── Data records ──
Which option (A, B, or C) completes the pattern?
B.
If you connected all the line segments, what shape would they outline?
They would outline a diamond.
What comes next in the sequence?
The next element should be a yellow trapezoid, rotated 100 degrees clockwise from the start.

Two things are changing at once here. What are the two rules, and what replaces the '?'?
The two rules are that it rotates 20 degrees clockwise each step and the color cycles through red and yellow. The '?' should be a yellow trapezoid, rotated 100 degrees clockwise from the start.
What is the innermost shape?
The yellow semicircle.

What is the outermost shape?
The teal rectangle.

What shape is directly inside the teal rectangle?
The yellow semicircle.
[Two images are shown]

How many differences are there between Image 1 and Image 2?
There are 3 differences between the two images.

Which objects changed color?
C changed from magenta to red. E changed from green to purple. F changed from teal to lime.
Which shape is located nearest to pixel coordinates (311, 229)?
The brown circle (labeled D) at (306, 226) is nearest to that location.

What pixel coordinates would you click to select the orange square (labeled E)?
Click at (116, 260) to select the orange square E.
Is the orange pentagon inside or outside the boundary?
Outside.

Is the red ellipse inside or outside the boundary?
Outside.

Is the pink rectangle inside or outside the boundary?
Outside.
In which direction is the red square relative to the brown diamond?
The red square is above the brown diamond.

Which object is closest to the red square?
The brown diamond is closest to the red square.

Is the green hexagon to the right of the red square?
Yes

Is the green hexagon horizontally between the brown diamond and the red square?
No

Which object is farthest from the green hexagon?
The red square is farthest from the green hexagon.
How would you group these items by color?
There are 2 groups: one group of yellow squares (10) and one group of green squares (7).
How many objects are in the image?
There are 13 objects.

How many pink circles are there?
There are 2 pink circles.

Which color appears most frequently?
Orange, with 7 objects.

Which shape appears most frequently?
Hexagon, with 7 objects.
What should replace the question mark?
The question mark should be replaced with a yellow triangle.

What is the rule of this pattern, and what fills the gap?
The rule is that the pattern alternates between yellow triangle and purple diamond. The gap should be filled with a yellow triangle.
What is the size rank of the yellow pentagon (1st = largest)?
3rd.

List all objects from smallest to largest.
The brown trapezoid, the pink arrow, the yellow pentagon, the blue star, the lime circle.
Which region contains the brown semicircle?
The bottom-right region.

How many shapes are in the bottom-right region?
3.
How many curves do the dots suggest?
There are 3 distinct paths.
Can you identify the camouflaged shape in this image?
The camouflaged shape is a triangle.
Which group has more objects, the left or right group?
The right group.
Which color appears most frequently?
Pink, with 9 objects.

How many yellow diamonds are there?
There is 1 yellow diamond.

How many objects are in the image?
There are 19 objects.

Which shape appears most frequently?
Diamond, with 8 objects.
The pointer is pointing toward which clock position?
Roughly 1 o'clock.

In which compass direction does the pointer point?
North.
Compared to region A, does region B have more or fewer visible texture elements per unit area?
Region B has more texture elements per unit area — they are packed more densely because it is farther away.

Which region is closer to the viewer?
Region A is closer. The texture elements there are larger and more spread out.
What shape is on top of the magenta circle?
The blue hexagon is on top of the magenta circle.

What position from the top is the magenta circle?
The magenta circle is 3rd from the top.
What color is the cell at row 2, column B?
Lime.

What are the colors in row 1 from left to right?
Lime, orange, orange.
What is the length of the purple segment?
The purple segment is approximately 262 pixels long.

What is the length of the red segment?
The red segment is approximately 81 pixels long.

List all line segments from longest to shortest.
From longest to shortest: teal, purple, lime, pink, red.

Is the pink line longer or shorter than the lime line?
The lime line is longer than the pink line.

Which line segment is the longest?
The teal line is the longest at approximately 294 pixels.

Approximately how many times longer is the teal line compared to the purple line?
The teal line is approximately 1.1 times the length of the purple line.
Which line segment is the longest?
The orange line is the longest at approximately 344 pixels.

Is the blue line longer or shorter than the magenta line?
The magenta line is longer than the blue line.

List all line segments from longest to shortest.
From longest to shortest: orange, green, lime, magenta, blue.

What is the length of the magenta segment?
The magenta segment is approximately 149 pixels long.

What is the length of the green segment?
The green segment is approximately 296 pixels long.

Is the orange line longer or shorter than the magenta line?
───
Work required:
Your task is to transcribe the listing above in full, exactly as given.

Answer to the problem:
Which option (A, B, or C) completes the pattern?
B.
If you connected all the line segments, what shape would they outline?
They would outline a diamond.
What comes next in the sequence?
The next element should be a yellow trapezoid, rotated 100 degrees clockwise from the start.

Two things are changing at once here. What are the two rules, and what replaces the '?'?
The two rules are that it rotates 20 degrees clockwise each step and the color cycles through red and yellow. The '?' should be a yellow trapezoid, rotated 100 degrees clockwise from the start.
What is the innermost shape?
The yellow semicircle.

What is the outermost shape?
The teal rectangle.

What shape is directly inside the teal rectangle?
The yellow semicircle.
[Two images are shown]

How many differences are there between Image 1 and Image 2?
There are 3 differences between the two images.

Which objects changed color?
C changed from magenta to red. E changed from green to purple. F changed from teal to lime.
Which shape is located nearest to pixel coordinates (311, 229)?
The brown circle (labeled D) at (306, 226) is nearest to that location.

What pixel coordinates would you click to select the orange square (labeled E)?
Click at (116, 260) to select the orange square E.
Is the orange pentagon inside or outside the boundary?
Outside.

Is the red ellipse inside or outside the boundary?
Outside.

Is the pink rectangle inside or outside the boundary?
Outside.
In which direction is the red square relative to the brown diamond?
The red square is above the brown diamond.

Which object is closest to the red square?
The brown diamond is closest to the red square.

Is the green hexagon to the right of the red square?
Yes

Is the green hexagon horizontally between the brown diamond and the red square?
No

Which object is farthest from the green hexagon?
The red square is farthest from the green hexagon.
How would you group these items by color?
There are 2 groups: one group of yellow squares (10) and one group of green squares (7).
How many objects are in the image?
There are 13 objects.

How many pink circles are there?
There are 2 pink circles.

Which color appears most frequently?
Orange, with 7 objects.

Which shape appears most frequently?
Hexagon, with 7 objects.
What should replace the question mark?
The question mark should be replaced with a yellow triangle.

What is the rule of this pattern, and what fills the gap?
The rule is that the pattern alternates between yellow triangle and purple diamond. The gap should be filled with a yellow triangle.
What is the size rank of the yellow pentagon (1st = largest)?
3rd.

List all objects from smallest to largest.
The brown trapezoid, the pink arrow, the yellow pentagon, the blue star, the lime circle.
Which region contains the brown semicircle?
The bottom-right region.

How many shapes are in the bottom-right region?
3.
How many curves do the dots suggest?
There are 3 distinct paths.
Can you identify the camouflaged shape in this image?
The camouflaged shape is a triangle.
Which group has more objects, the left or right group?
The right group.
Which color appears most frequently?
Pink, with 9 objects.

How many yellow diamonds are there?
There is 1 yellow diamond.

How many objects are in the image?
There are 19 objects.

Which shape appears most frequently?
Diamond, with 8 objects.
The pointer is pointing toward which clock position?
Roughly 1 o'clock.

In which compass direction does the pointer point?
North.
Compared to region A, does region B have more or fewer visible texture elements per unit area?
Region B has more texture elements per unit area — they are packed more densely because it is farther away.

Which region is closer to the viewer?
Region A is closer. The texture elements there are larger and more spread out.
What shape is on top of the magenta circle?
The blue hexagon is on top of the magenta circle.

What position from the top is the magenta circle?
The magenta circle is 3rd from the top.
What color is the cell at row 2, column B?
Lime.

What are the colors in row 1 from left to right?
Lime, orange, orange.
What is the length of the purple segment?
The purple segment is approximately 262 pixels long.

What is the length of the red segment?
The red segment is approximately 81 pixels long.

List all line segments from longest to shortest.
From longest to shortest: teal, purple, lime, pink, red.

Is the pink line longer or shorter than the lime line?
The lime line is longer than the pink line.

Which line segment is the longest?
The teal line is the longest at approximately 294 pixels.

Approximately how many times longer is the teal line compared to the purple line?
The teal line is approximately 1.1 times the length of the purple line.
Which line segment is the longest?
The orange line is the longest at approximately 344 pixels.

Is the blue line longer or shorter than the magenta line?
The magenta line is longer than the blue line.

List all line segments from longest to shortest.
From longest to shortest: orange, green, lime, magenta, blue.

What is the length of the magenta segment?
The magenta segment is approximately 149 pixels long.

What is the length of the green segment?
The green segment is approximately 296 pixels long.

Is the orange line longer or shorter than the magenta line?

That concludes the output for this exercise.